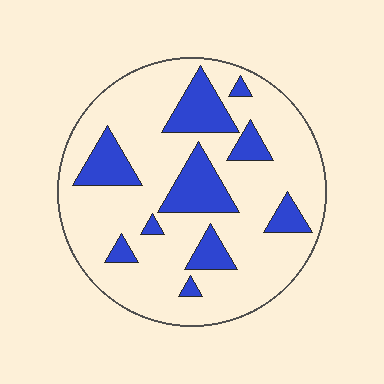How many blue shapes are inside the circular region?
10.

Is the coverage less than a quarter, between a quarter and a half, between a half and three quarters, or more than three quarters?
Less than a quarter.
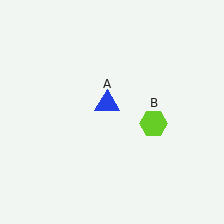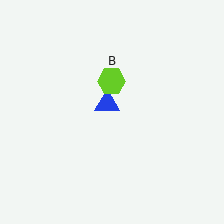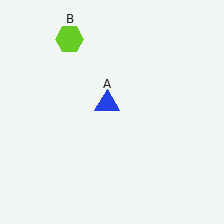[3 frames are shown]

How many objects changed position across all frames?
1 object changed position: lime hexagon (object B).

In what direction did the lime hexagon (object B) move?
The lime hexagon (object B) moved up and to the left.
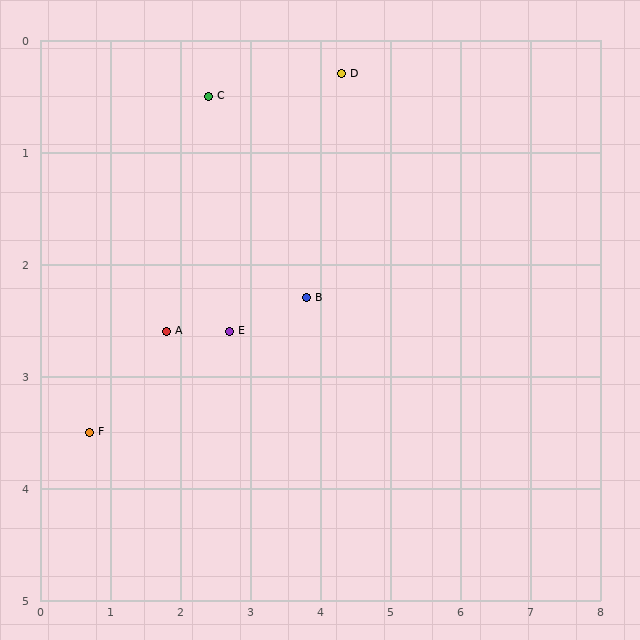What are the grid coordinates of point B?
Point B is at approximately (3.8, 2.3).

------

> _To be done_:
Leave the pictures out. Extract exactly the lines running from the one with "How many objects" through the last entry, both ends included.

> _Result of the exercise_:
How many objects changed position across all frames?
1 object changed position: lime hexagon (object B).

In what direction did the lime hexagon (object B) move?
The lime hexagon (object B) moved up and to the left.
What are the grid coordinates of point B?
Point B is at approximately (3.8, 2.3).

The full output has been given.